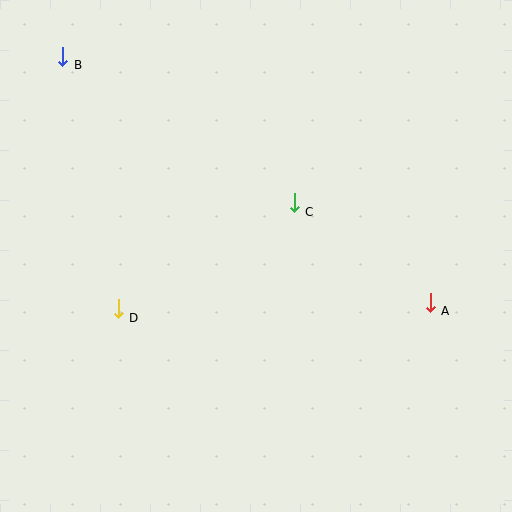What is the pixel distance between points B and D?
The distance between B and D is 259 pixels.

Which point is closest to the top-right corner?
Point C is closest to the top-right corner.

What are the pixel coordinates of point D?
Point D is at (118, 318).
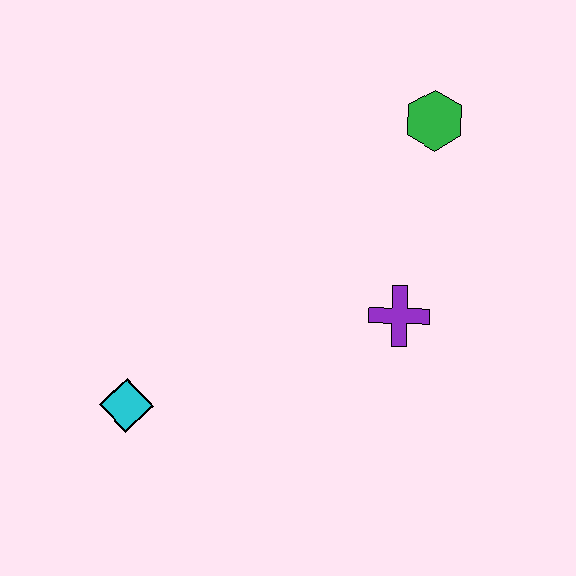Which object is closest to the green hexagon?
The purple cross is closest to the green hexagon.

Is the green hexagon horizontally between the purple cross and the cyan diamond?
No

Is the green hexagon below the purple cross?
No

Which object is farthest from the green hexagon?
The cyan diamond is farthest from the green hexagon.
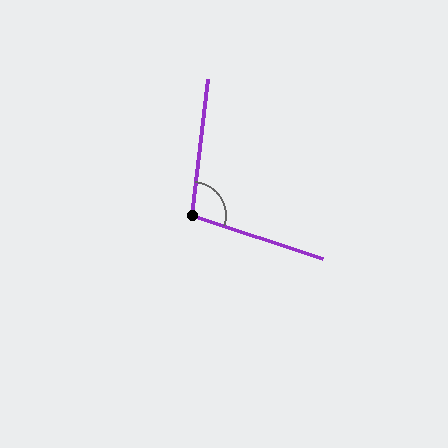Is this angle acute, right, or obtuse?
It is obtuse.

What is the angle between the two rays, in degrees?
Approximately 101 degrees.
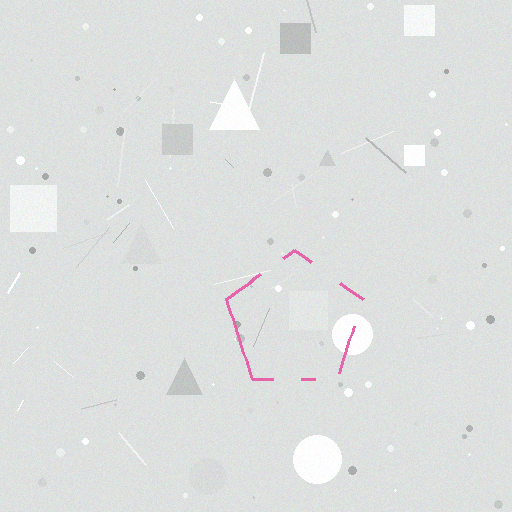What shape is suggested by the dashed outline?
The dashed outline suggests a pentagon.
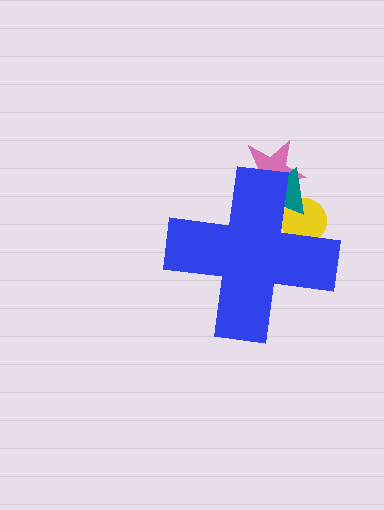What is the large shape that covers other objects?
A blue cross.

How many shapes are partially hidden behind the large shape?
3 shapes are partially hidden.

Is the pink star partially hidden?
Yes, the pink star is partially hidden behind the blue cross.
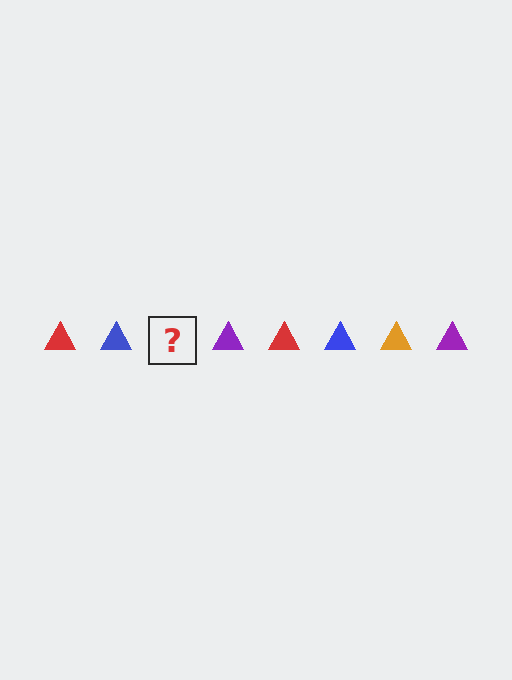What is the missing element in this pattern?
The missing element is an orange triangle.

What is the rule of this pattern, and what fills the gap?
The rule is that the pattern cycles through red, blue, orange, purple triangles. The gap should be filled with an orange triangle.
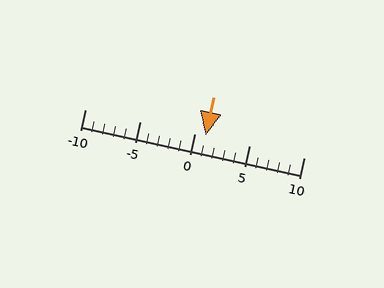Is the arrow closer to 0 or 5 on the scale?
The arrow is closer to 0.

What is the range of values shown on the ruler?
The ruler shows values from -10 to 10.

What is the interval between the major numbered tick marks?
The major tick marks are spaced 5 units apart.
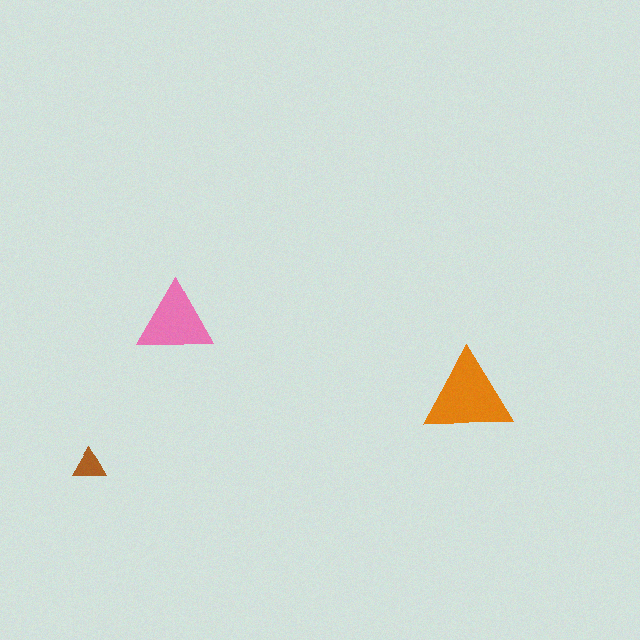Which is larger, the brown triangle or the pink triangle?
The pink one.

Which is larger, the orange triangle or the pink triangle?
The orange one.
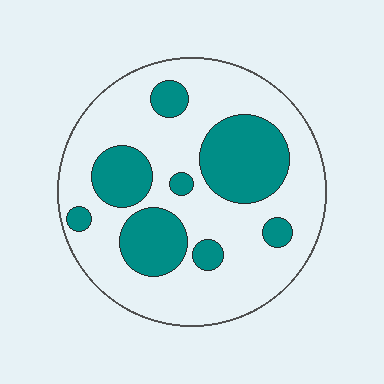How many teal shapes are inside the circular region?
8.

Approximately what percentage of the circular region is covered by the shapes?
Approximately 30%.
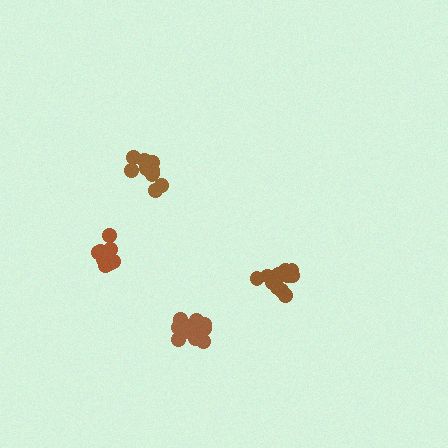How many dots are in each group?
Group 1: 13 dots, Group 2: 11 dots, Group 3: 12 dots, Group 4: 9 dots (45 total).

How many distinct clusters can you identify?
There are 4 distinct clusters.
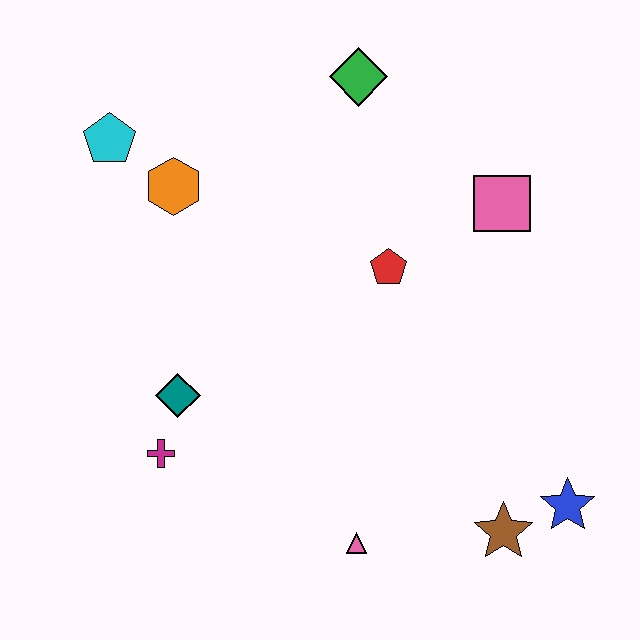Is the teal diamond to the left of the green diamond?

************

- **EXERCISE REQUIREMENTS**
Omit every picture, and otherwise quote the entries exactly.

- **WRITTEN RESPONSE**
What is the pixel distance between points B and D?
The distance between B and D is 259 pixels.

Which point is closest to the top-right corner?
Point C is closest to the top-right corner.

What are the pixel coordinates of point D?
Point D is at (118, 318).
Which object is closest to the green hexagon?
The purple cross is closest to the green hexagon.

Is the green hexagon horizontally between the purple cross and the cyan diamond?
No

Is the green hexagon below the purple cross?
No

Which object is farthest from the green hexagon?
The cyan diamond is farthest from the green hexagon.
Is this angle acute, right, or obtuse?
It is obtuse.

What is the angle between the two rays, in degrees?
Approximately 101 degrees.
What shape is suggested by the dashed outline?
The dashed outline suggests a pentagon.
What is the large shape that covers other objects?
A blue cross.

How many shapes are partially hidden behind the large shape?
3 shapes are partially hidden.

Is the pink star partially hidden?
Yes, the pink star is partially hidden behind the blue cross.
What is the missing element in this pattern?
The missing element is an orange triangle.

What is the rule of this pattern, and what fills the gap?
The rule is that the pattern cycles through red, blue, orange, purple triangles. The gap should be filled with an orange triangle.
Is the arrow closer to 0 or 5 on the scale?
The arrow is closer to 0.

What is the range of values shown on the ruler?
The ruler shows values from -10 to 10.

What is the interval between the major numbered tick marks?
The major tick marks are spaced 5 units apart.
Which is larger, the brown triangle or the pink triangle?
The pink one.

Which is larger, the orange triangle or the pink triangle?
The orange one.
How many teal shapes are inside the circular region?
8.

Approximately what percentage of the circular region is covered by the shapes?
Approximately 30%.
How many dots are in each group?
Group 1: 13 dots, Group 2: 11 dots, Group 3: 12 dots, Group 4: 9 dots (45 total).

How many distinct clusters can you identify?
There are 4 distinct clusters.
Is the teal diamond to the left of the green diamond?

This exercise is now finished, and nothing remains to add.